Top of Working data
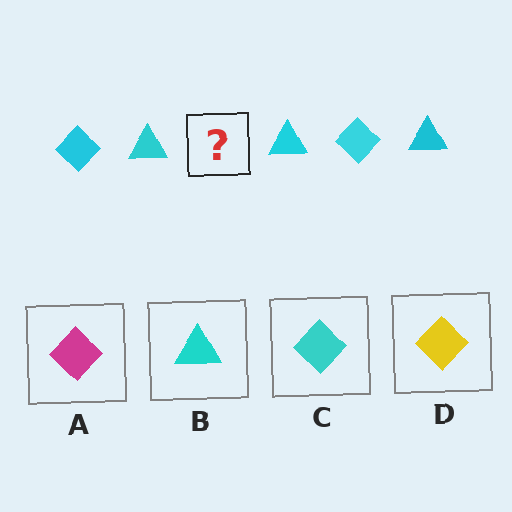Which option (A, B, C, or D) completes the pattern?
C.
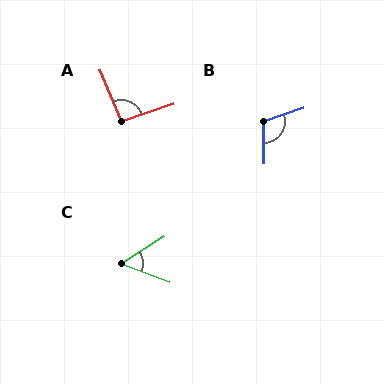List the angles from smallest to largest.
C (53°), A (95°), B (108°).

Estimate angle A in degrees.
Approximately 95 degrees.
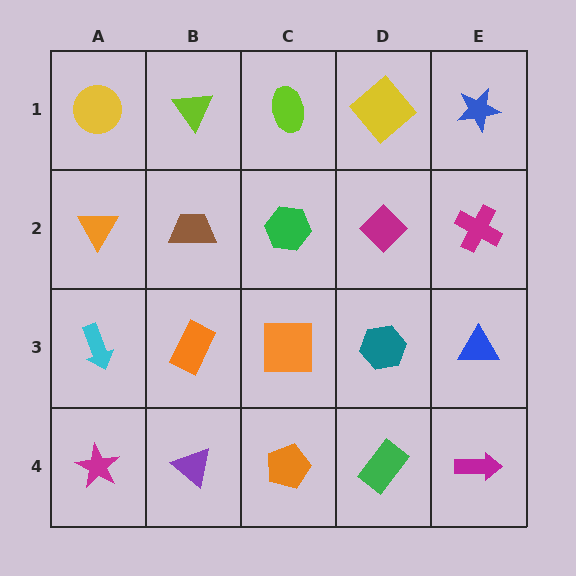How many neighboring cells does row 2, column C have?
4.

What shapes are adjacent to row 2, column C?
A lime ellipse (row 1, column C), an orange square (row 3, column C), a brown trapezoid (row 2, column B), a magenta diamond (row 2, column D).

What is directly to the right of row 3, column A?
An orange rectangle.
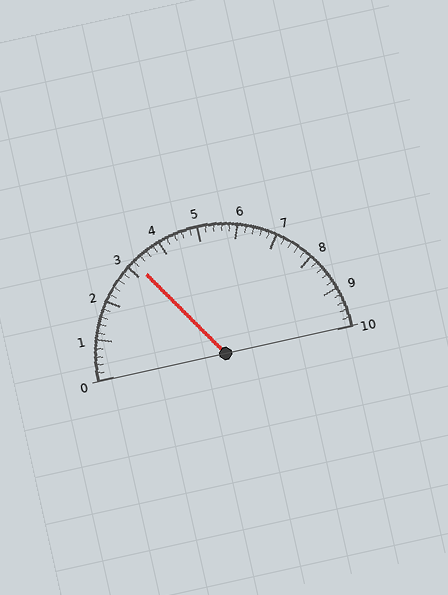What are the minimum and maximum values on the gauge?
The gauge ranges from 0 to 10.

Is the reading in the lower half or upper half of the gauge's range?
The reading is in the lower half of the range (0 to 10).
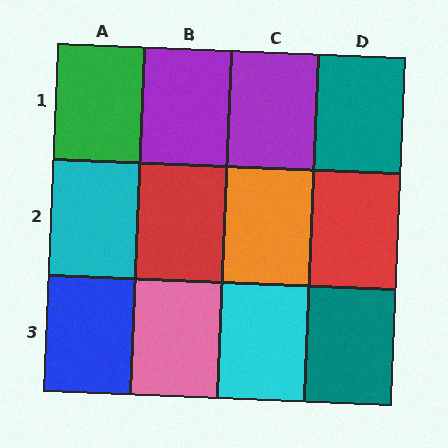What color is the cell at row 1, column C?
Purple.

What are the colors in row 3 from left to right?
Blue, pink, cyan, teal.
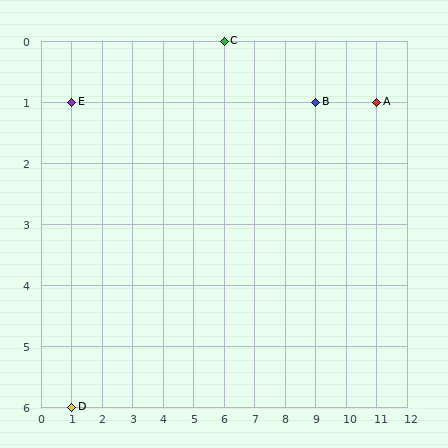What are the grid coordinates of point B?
Bottom of Working data
Exercise instructions.
Omit the pictures, then extract verbatim only those lines that fall between the line containing "Is the reading" and the final line of the records above, both included.

Expected answer.
Is the reading in the lower half or upper half of the gauge's range?
The reading is in the lower half of the range (0 to 10).
What color is the cell at row 1, column C?
Purple.

What are the colors in row 3 from left to right?
Blue, pink, cyan, teal.
What are the grid coordinates of point B?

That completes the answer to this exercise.